WORK TO COMPLETE:
Reproduce exactly the entries from the "Do any of the circles overlap?" line to the end. Skip all pictures.

::: GIVEN ENTRIES

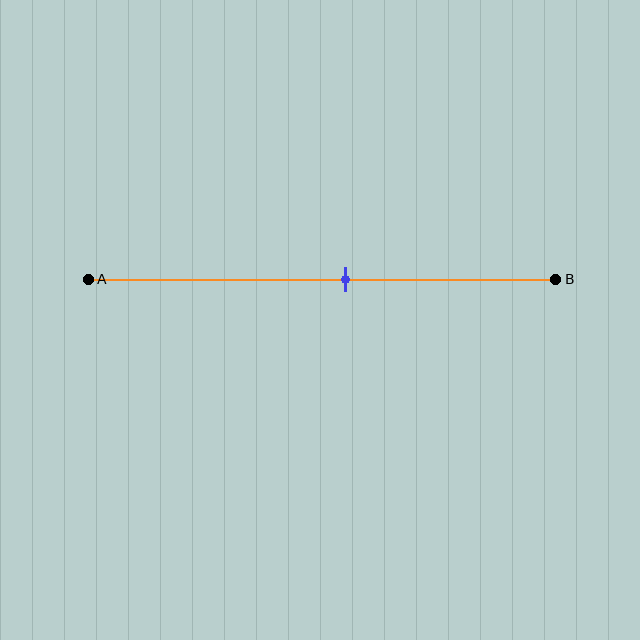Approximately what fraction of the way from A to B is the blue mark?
The blue mark is approximately 55% of the way from A to B.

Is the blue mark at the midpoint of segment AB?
No, the mark is at about 55% from A, not at the 50% midpoint.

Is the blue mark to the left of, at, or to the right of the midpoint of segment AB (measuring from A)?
The blue mark is to the right of the midpoint of segment AB.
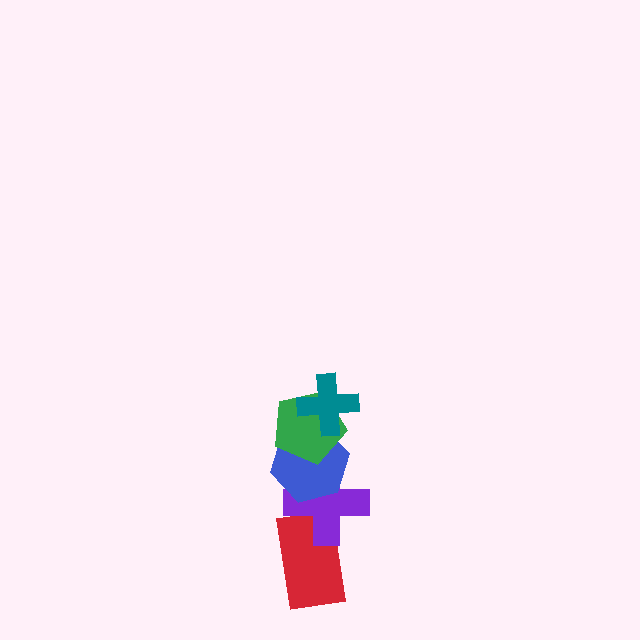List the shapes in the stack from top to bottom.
From top to bottom: the teal cross, the green pentagon, the blue hexagon, the purple cross, the red rectangle.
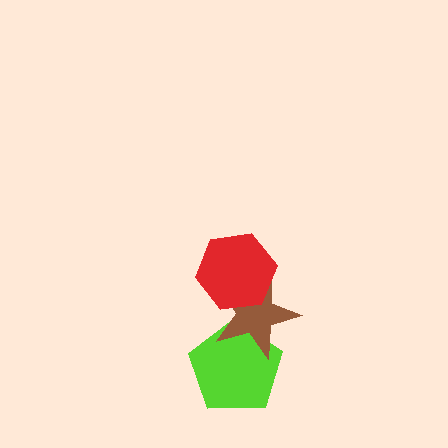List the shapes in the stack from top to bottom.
From top to bottom: the red hexagon, the brown star, the lime pentagon.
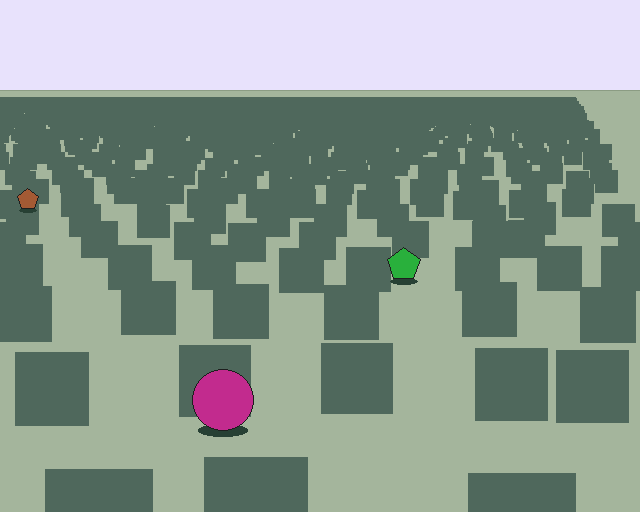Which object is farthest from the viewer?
The brown pentagon is farthest from the viewer. It appears smaller and the ground texture around it is denser.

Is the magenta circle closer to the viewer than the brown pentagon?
Yes. The magenta circle is closer — you can tell from the texture gradient: the ground texture is coarser near it.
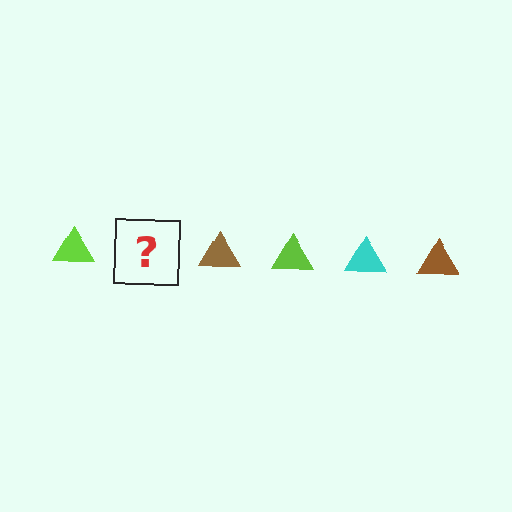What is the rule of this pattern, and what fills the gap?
The rule is that the pattern cycles through lime, cyan, brown triangles. The gap should be filled with a cyan triangle.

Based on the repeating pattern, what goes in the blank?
The blank should be a cyan triangle.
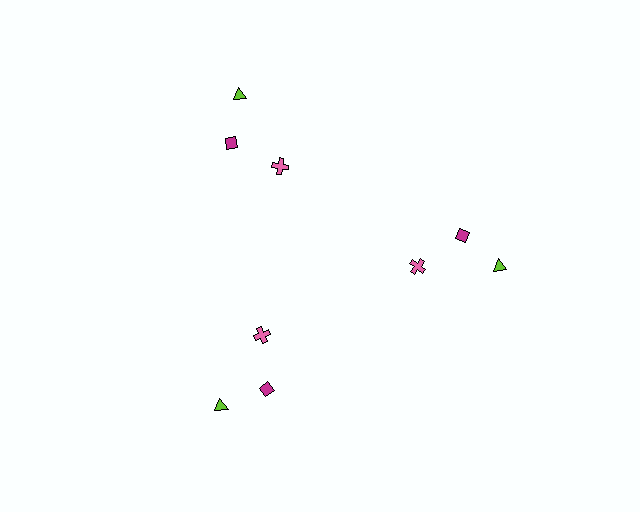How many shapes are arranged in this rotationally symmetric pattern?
There are 9 shapes, arranged in 3 groups of 3.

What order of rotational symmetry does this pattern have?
This pattern has 3-fold rotational symmetry.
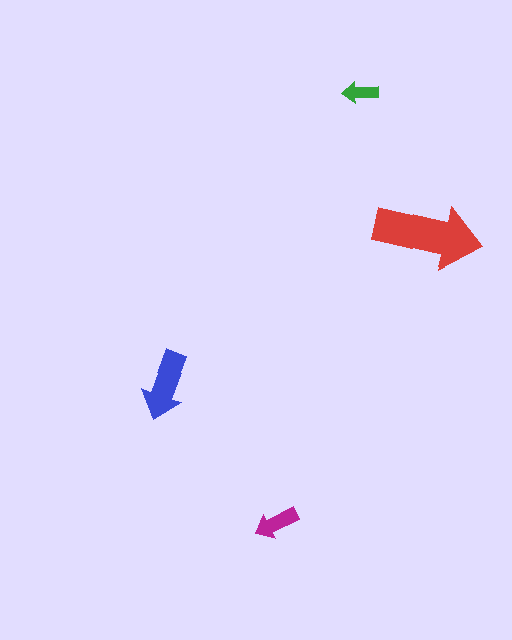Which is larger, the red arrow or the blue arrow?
The red one.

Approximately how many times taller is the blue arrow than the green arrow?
About 3 times taller.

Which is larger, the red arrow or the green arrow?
The red one.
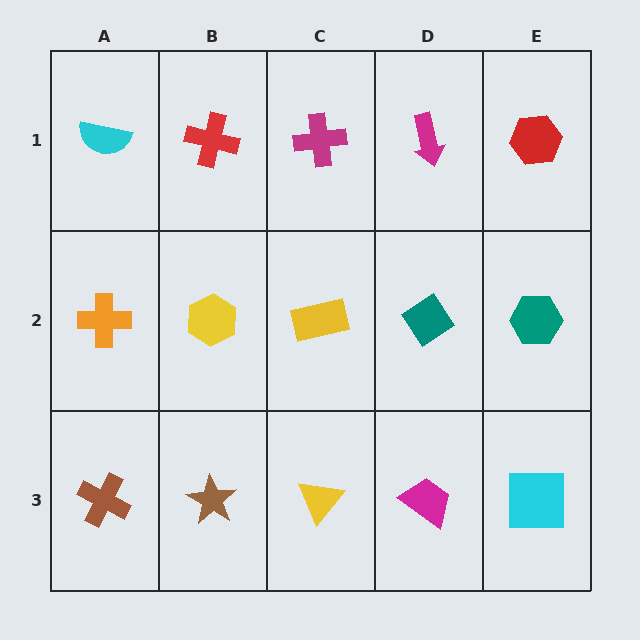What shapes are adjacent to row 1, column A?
An orange cross (row 2, column A), a red cross (row 1, column B).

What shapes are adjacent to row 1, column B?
A yellow hexagon (row 2, column B), a cyan semicircle (row 1, column A), a magenta cross (row 1, column C).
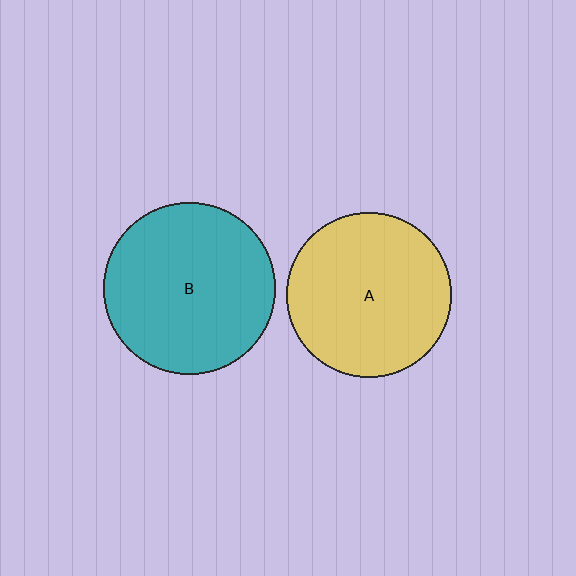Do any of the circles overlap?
No, none of the circles overlap.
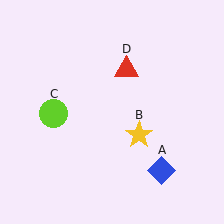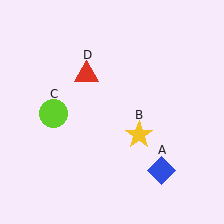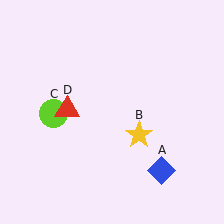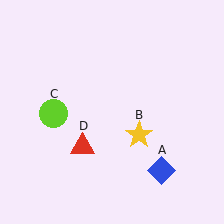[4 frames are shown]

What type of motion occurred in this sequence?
The red triangle (object D) rotated counterclockwise around the center of the scene.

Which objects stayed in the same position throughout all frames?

::::::

SOLUTION TO THIS PROBLEM:
Do any of the circles overlap?
No, none of the circles overlap.
[4 frames are shown]

What type of motion occurred in this sequence?
The red triangle (object D) rotated counterclockwise around the center of the scene.

Which objects stayed in the same position throughout all frames?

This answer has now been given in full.